- What to produce
Copy the data below exactly, omitting any picture it contains.

★ ★ ★ ★ ★

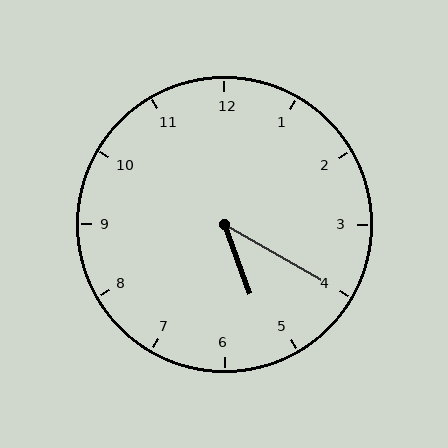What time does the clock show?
5:20.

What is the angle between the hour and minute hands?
Approximately 40 degrees.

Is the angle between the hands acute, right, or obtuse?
It is acute.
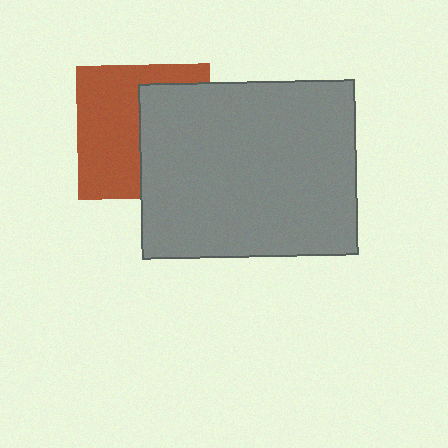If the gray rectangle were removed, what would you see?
You would see the complete brown square.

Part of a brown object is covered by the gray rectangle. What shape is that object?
It is a square.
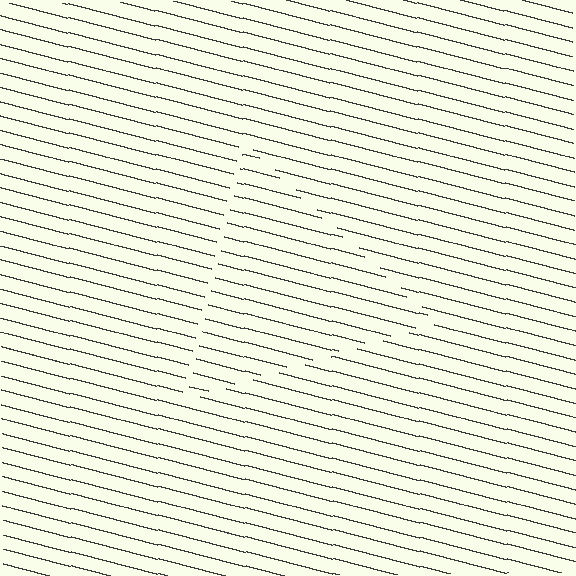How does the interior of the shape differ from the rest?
The interior of the shape contains the same grating, shifted by half a period — the contour is defined by the phase discontinuity where line-ends from the inner and outer gratings abut.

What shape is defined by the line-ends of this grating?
An illusory triangle. The interior of the shape contains the same grating, shifted by half a period — the contour is defined by the phase discontinuity where line-ends from the inner and outer gratings abut.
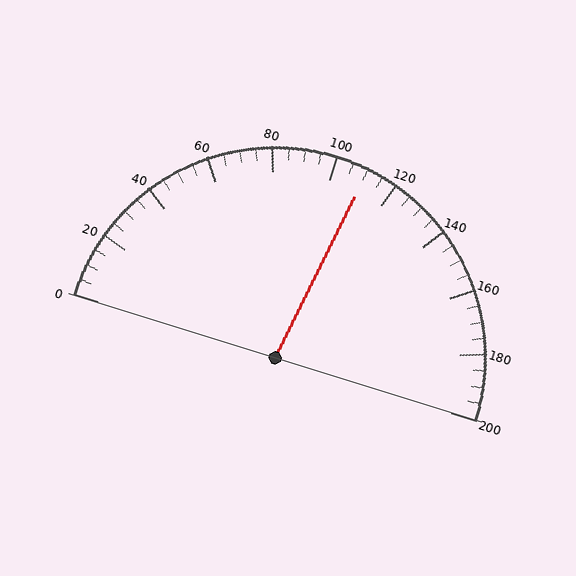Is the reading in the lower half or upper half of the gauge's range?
The reading is in the upper half of the range (0 to 200).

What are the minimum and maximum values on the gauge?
The gauge ranges from 0 to 200.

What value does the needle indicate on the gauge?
The needle indicates approximately 110.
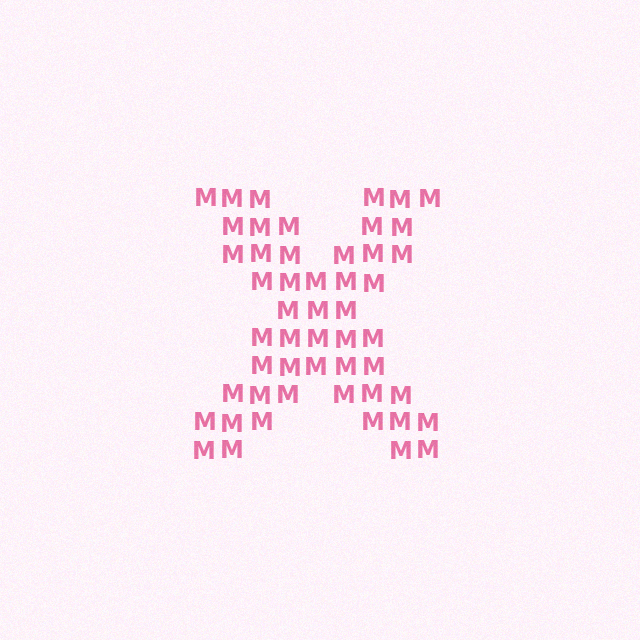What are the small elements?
The small elements are letter M's.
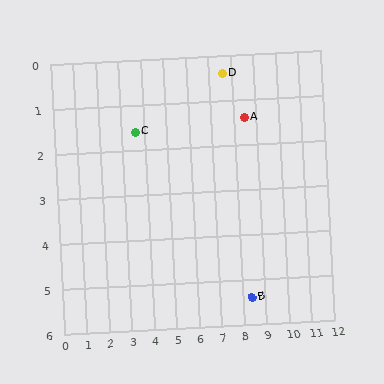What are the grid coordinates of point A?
Point A is at approximately (8.5, 1.4).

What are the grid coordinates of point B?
Point B is at approximately (8.4, 5.4).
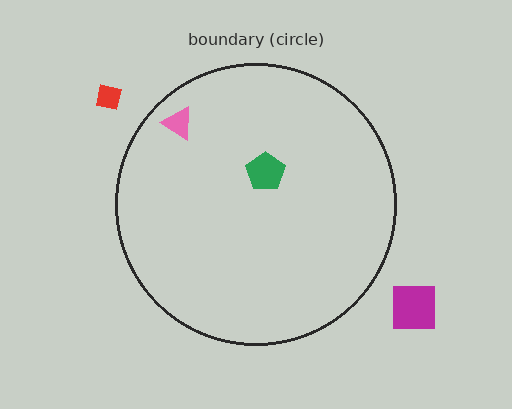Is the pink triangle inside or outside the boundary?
Inside.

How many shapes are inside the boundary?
2 inside, 2 outside.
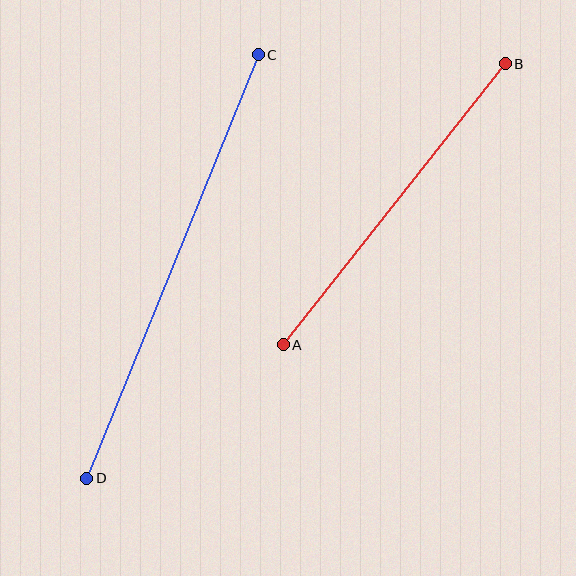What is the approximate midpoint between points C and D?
The midpoint is at approximately (172, 267) pixels.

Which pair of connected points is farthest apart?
Points C and D are farthest apart.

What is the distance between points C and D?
The distance is approximately 457 pixels.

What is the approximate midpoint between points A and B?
The midpoint is at approximately (394, 204) pixels.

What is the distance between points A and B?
The distance is approximately 358 pixels.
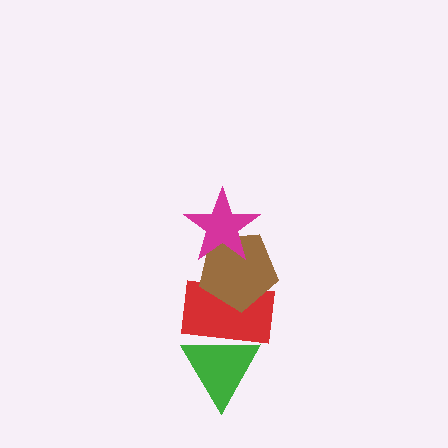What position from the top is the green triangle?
The green triangle is 4th from the top.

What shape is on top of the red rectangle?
The brown pentagon is on top of the red rectangle.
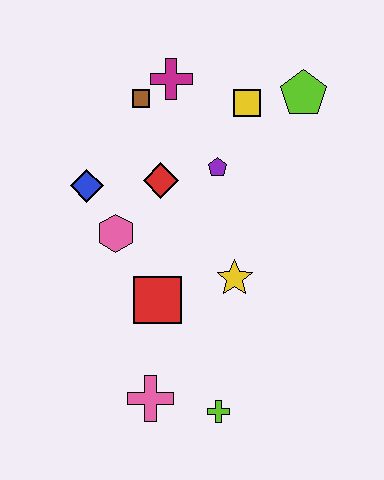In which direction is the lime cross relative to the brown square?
The lime cross is below the brown square.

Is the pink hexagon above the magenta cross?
No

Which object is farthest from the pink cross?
The lime pentagon is farthest from the pink cross.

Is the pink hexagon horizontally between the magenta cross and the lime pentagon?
No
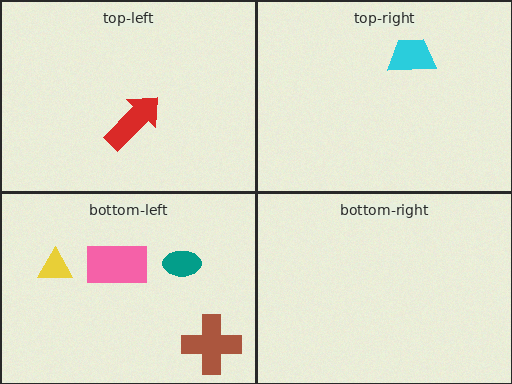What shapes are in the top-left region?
The red arrow.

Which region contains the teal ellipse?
The bottom-left region.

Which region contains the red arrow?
The top-left region.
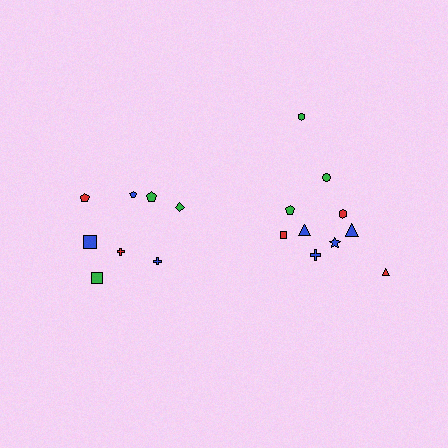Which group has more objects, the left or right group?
The right group.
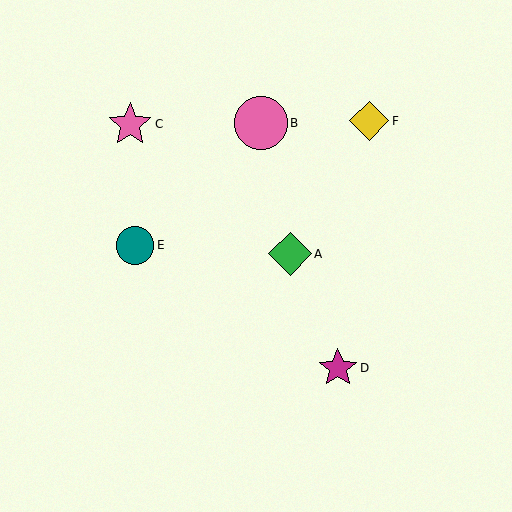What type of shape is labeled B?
Shape B is a pink circle.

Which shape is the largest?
The pink circle (labeled B) is the largest.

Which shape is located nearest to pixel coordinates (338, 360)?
The magenta star (labeled D) at (338, 368) is nearest to that location.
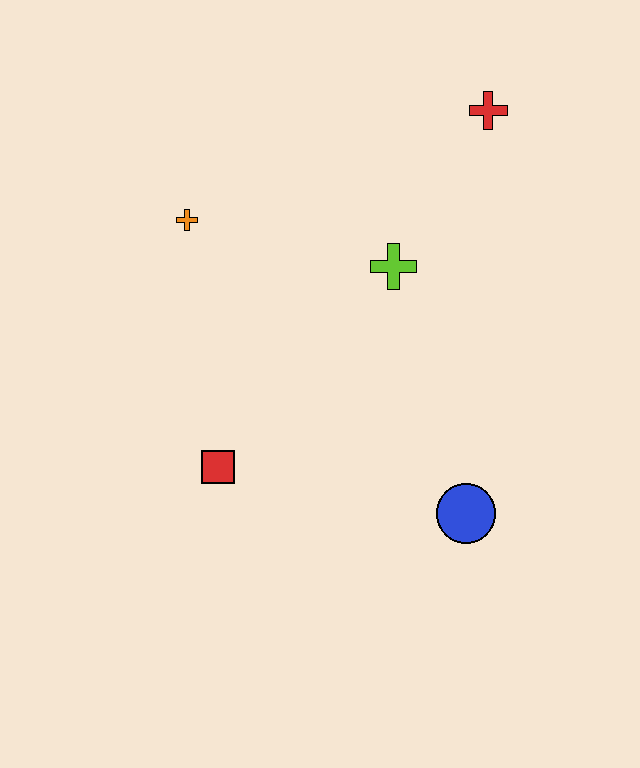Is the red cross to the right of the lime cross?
Yes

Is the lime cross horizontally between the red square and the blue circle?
Yes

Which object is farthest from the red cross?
The red square is farthest from the red cross.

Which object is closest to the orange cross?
The lime cross is closest to the orange cross.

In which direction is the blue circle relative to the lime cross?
The blue circle is below the lime cross.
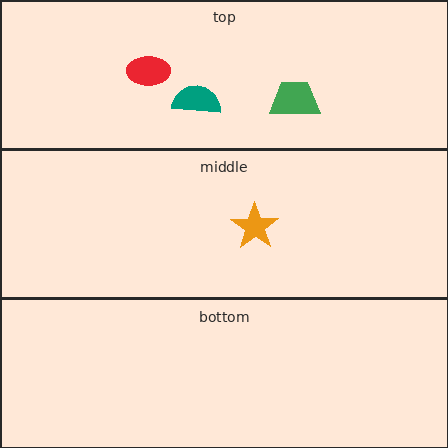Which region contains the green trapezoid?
The top region.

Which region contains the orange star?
The middle region.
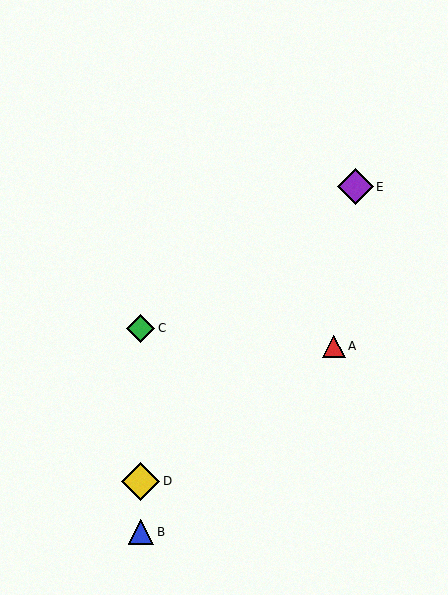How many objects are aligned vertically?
3 objects (B, C, D) are aligned vertically.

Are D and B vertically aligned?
Yes, both are at x≈141.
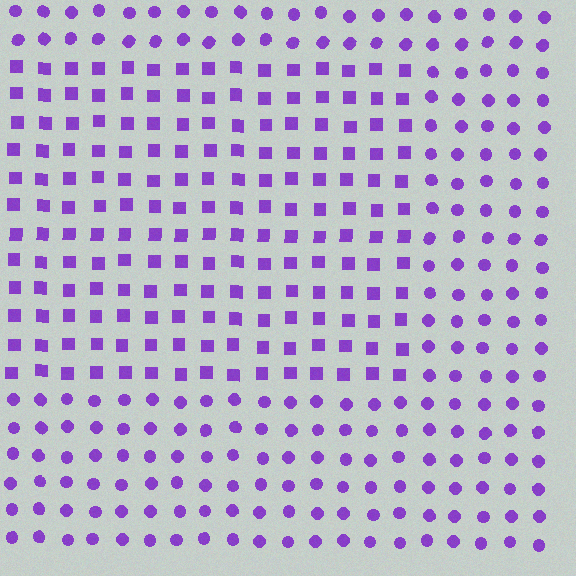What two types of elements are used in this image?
The image uses squares inside the rectangle region and circles outside it.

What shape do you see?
I see a rectangle.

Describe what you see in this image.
The image is filled with small purple elements arranged in a uniform grid. A rectangle-shaped region contains squares, while the surrounding area contains circles. The boundary is defined purely by the change in element shape.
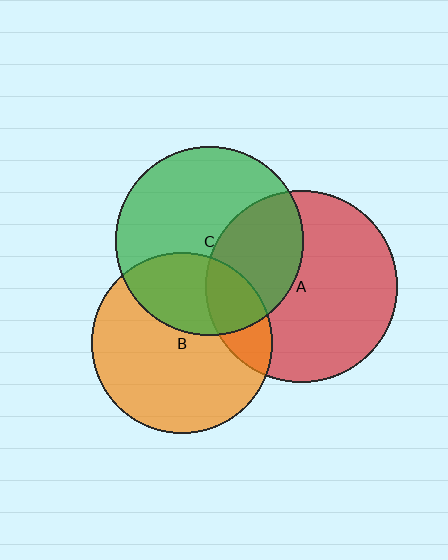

★ ★ ★ ★ ★

- Result below
What time does the clock show?
5:20.

What is the angle between the hour and minute hands?
Approximately 40 degrees.

Is the angle between the hands acute, right, or obtuse?
It is acute.
If the gray rectangle were removed, what would you see?
You would see the complete brown square.

Part of a brown object is covered by the gray rectangle. What shape is that object?
It is a square.
How does the interior of the shape differ from the rest?
The interior of the shape contains the same grating, shifted by half a period — the contour is defined by the phase discontinuity where line-ends from the inner and outer gratings abut.

What shape is defined by the line-ends of this grating?
An illusory triangle. The interior of the shape contains the same grating, shifted by half a period — the contour is defined by the phase discontinuity where line-ends from the inner and outer gratings abut.
Is the reading in the lower half or upper half of the gauge's range?
The reading is in the upper half of the range (0 to 200).

What are the minimum and maximum values on the gauge?
The gauge ranges from 0 to 200.

What value does the needle indicate on the gauge?
The needle indicates approximately 110.
What are the small elements?
The small elements are letter M's.
What are the grid coordinates of point A?
Point A is at approximately (8.5, 1.4).

What are the grid coordinates of point B?
Point B is at approximately (8.4, 5.4).
Is the pink triangle inside or outside the boundary?
Inside.

How many shapes are inside the boundary?
2 inside, 2 outside.
What is the approximate midpoint between points C and D?
The midpoint is at approximately (172, 267) pixels.

Which pair of connected points is farthest apart?
Points C and D are farthest apart.

What is the distance between points C and D?
The distance is approximately 457 pixels.

What is the approximate midpoint between points A and B?
The midpoint is at approximately (394, 204) pixels.

What is the distance between points A and B?
The distance is approximately 358 pixels.
What position from the top is the green triangle?
The green triangle is 4th from the top.

What shape is on top of the red rectangle?
The brown pentagon is on top of the red rectangle.
In which direction is the lime cross relative to the brown square?
The lime cross is below the brown square.

Is the pink hexagon above the magenta cross?
No

Which object is farthest from the pink cross?
The lime pentagon is farthest from the pink cross.

Is the pink hexagon horizontally between the magenta cross and the lime pentagon?
No
What shapes are in the top-left region?
The red arrow.

Which region contains the teal ellipse?
The bottom-left region.

Which region contains the red arrow?
The top-left region.
Which group has more objects, the left or right group?
The right group.
What type of shape is labeled B?
Shape B is a pink circle.

Which shape is the largest?
The pink circle (labeled B) is the largest.

Which shape is located nearest to pixel coordinates (338, 360)?
The magenta star (labeled D) at (338, 368) is nearest to that location.
Is the red cross to the right of the lime cross?
Yes

Is the lime cross horizontally between the red square and the blue circle?
Yes

Which object is farthest from the red cross?
The red square is farthest from the red cross.

Which object is closest to the orange cross?
The lime cross is closest to the orange cross.

In which direction is the blue circle relative to the lime cross?
The blue circle is below the lime cross.
Which region contains the green trapezoid?
The top region.

Which region contains the orange star?
The middle region.
How many objects are aligned vertically?
3 objects (B, C, D) are aligned vertically.

Are D and B vertically aligned?
Yes, both are at x≈141.
What two types of elements are used in this image?
The image uses squares inside the rectangle region and circles outside it.

What shape do you see?
I see a rectangle.

Describe what you see in this image.
The image is filled with small purple elements arranged in a uniform grid. A rectangle-shaped region contains squares, while the surrounding area contains circles. The boundary is defined purely by the change in element shape.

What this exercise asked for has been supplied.